Set down, please, exactly the lines below that run from the line with "How many objects are in this image?" to the line with "Is the temperature above or below 0°C?", both lines included.

- [Provided records]:
#####
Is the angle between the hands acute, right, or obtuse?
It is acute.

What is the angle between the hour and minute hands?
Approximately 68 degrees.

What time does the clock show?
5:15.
#####
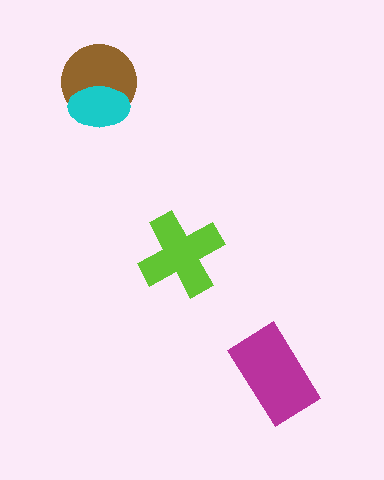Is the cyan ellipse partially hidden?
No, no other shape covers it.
#####
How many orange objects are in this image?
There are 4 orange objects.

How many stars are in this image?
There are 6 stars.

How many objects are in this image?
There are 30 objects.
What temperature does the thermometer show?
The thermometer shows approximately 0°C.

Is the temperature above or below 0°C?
#####
- [Exercise result]:
How many objects are in this image?
There are 30 objects.
What temperature does the thermometer show?
The thermometer shows approximately 0°C.

Is the temperature above or below 0°C?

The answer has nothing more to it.